[Data listing]
====

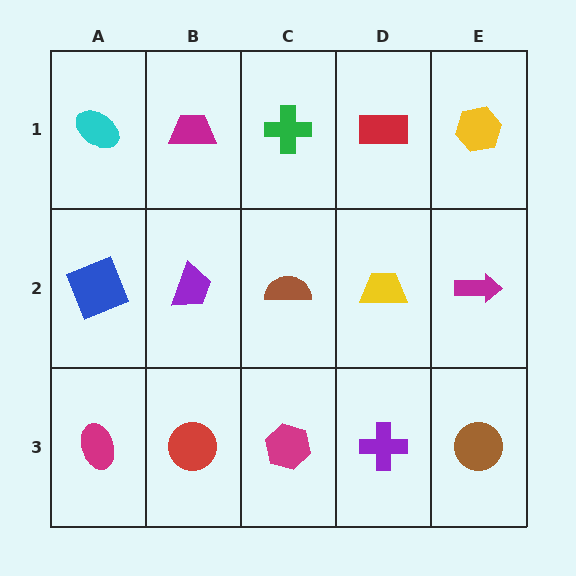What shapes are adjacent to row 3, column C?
A brown semicircle (row 2, column C), a red circle (row 3, column B), a purple cross (row 3, column D).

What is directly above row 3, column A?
A blue square.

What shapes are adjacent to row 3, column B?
A purple trapezoid (row 2, column B), a magenta ellipse (row 3, column A), a magenta hexagon (row 3, column C).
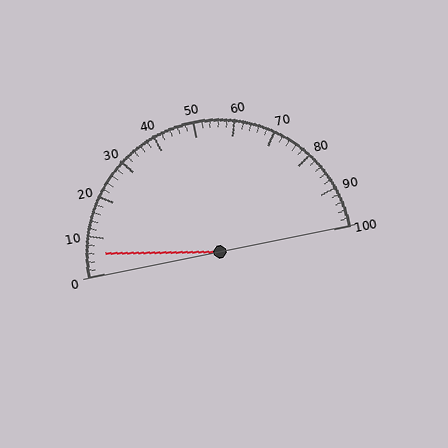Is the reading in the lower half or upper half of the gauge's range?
The reading is in the lower half of the range (0 to 100).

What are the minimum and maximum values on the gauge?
The gauge ranges from 0 to 100.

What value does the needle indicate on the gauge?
The needle indicates approximately 6.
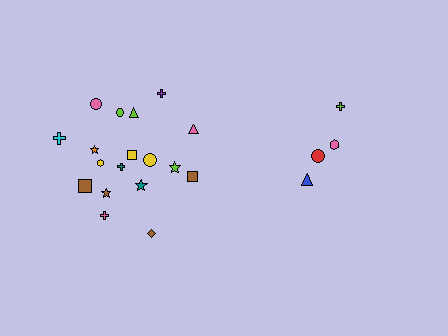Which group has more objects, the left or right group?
The left group.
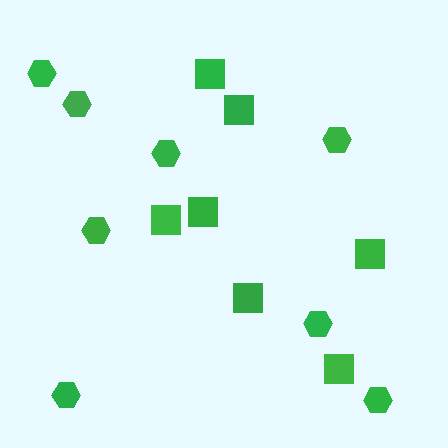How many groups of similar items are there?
There are 2 groups: one group of squares (7) and one group of hexagons (8).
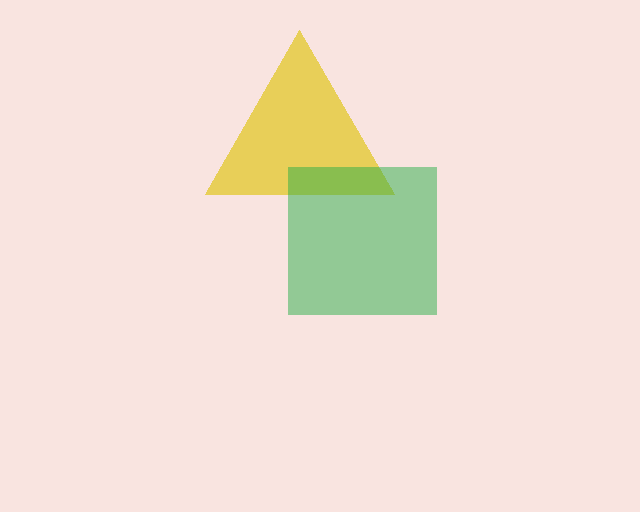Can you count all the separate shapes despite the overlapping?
Yes, there are 2 separate shapes.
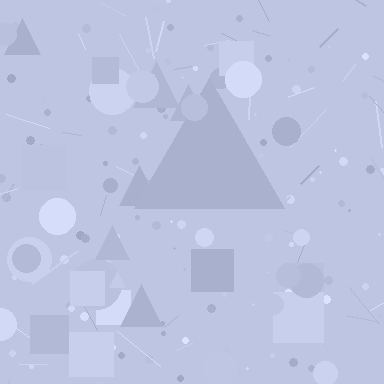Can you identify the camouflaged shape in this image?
The camouflaged shape is a triangle.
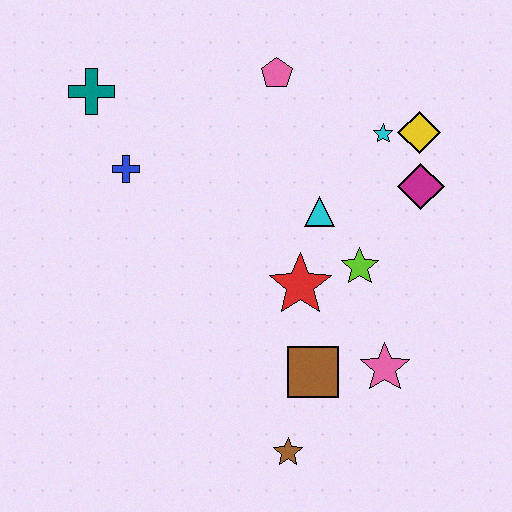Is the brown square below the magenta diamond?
Yes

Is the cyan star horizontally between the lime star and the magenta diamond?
Yes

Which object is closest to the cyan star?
The yellow diamond is closest to the cyan star.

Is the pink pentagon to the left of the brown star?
Yes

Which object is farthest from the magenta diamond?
The teal cross is farthest from the magenta diamond.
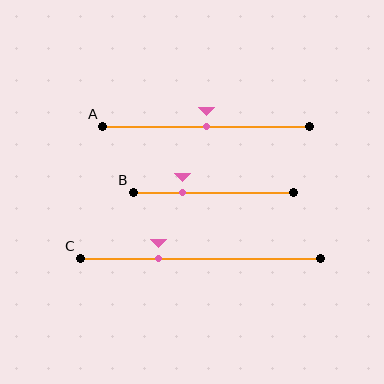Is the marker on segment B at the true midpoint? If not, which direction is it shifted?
No, the marker on segment B is shifted to the left by about 19% of the segment length.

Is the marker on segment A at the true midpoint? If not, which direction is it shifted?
Yes, the marker on segment A is at the true midpoint.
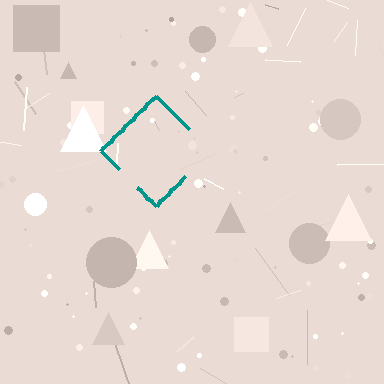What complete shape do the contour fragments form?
The contour fragments form a diamond.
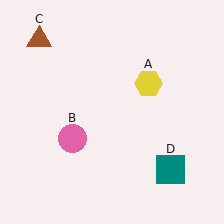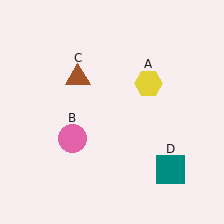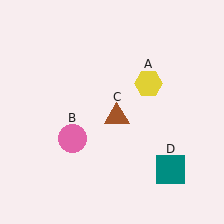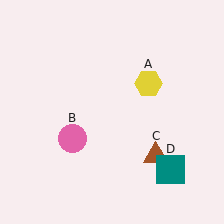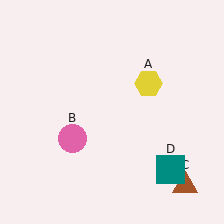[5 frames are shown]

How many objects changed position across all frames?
1 object changed position: brown triangle (object C).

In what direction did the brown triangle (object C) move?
The brown triangle (object C) moved down and to the right.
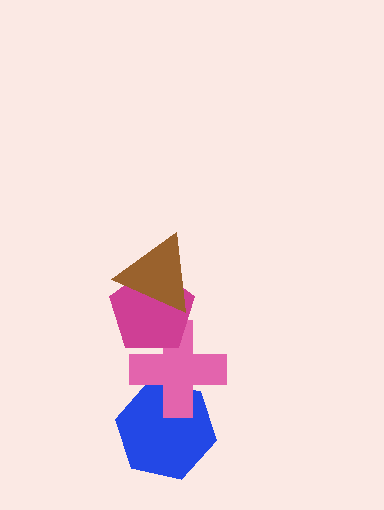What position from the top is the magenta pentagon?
The magenta pentagon is 2nd from the top.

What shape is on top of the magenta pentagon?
The brown triangle is on top of the magenta pentagon.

====

* TASK INSTRUCTIONS *
Leaving aside the images, write out the entries above word for word.

* PROBLEM SOLUTION *
What shapes are adjacent to row 3, column C?
A brown semicircle (row 2, column C), a red circle (row 3, column B), a purple cross (row 3, column D).

What is directly above row 3, column A?
A blue square.

What shapes are adjacent to row 3, column B?
A purple trapezoid (row 2, column B), a magenta ellipse (row 3, column A), a magenta hexagon (row 3, column C).
Is the reading in the lower half or upper half of the gauge's range?
The reading is in the lower half of the range (0 to 100).

What are the minimum and maximum values on the gauge?
The gauge ranges from 0 to 100.

What value does the needle indicate on the gauge?
The needle indicates approximately 6.
Which group has more objects, the left or right group?
The left group.
How many groups of similar items are there?
There are 2 groups: one group of squares (7) and one group of hexagons (8).
Can you count all the separate shapes despite the overlapping?
Yes, there are 2 separate shapes.
Can you identify the camouflaged shape in this image?
The camouflaged shape is a triangle.
Is the brown square below the magenta diamond?
Yes

Is the cyan star horizontally between the lime star and the magenta diamond?
Yes

Which object is closest to the cyan star?
The yellow diamond is closest to the cyan star.

Is the pink pentagon to the left of the brown star?
Yes

Which object is farthest from the magenta diamond?
The teal cross is farthest from the magenta diamond.
Is the marker on segment B at the true midpoint? If not, which direction is it shifted?
No, the marker on segment B is shifted to the left by about 19% of the segment length.

Is the marker on segment A at the true midpoint? If not, which direction is it shifted?
Yes, the marker on segment A is at the true midpoint.
What complete shape do the contour fragments form?
The contour fragments form a diamond.
[5 frames are shown]

How many objects changed position across all frames?
1 object changed position: brown triangle (object C).

In what direction did the brown triangle (object C) move?
The brown triangle (object C) moved down and to the right.
What position from the top is the magenta pentagon?
The magenta pentagon is 2nd from the top.

What shape is on top of the magenta pentagon?
The brown triangle is on top of the magenta pentagon.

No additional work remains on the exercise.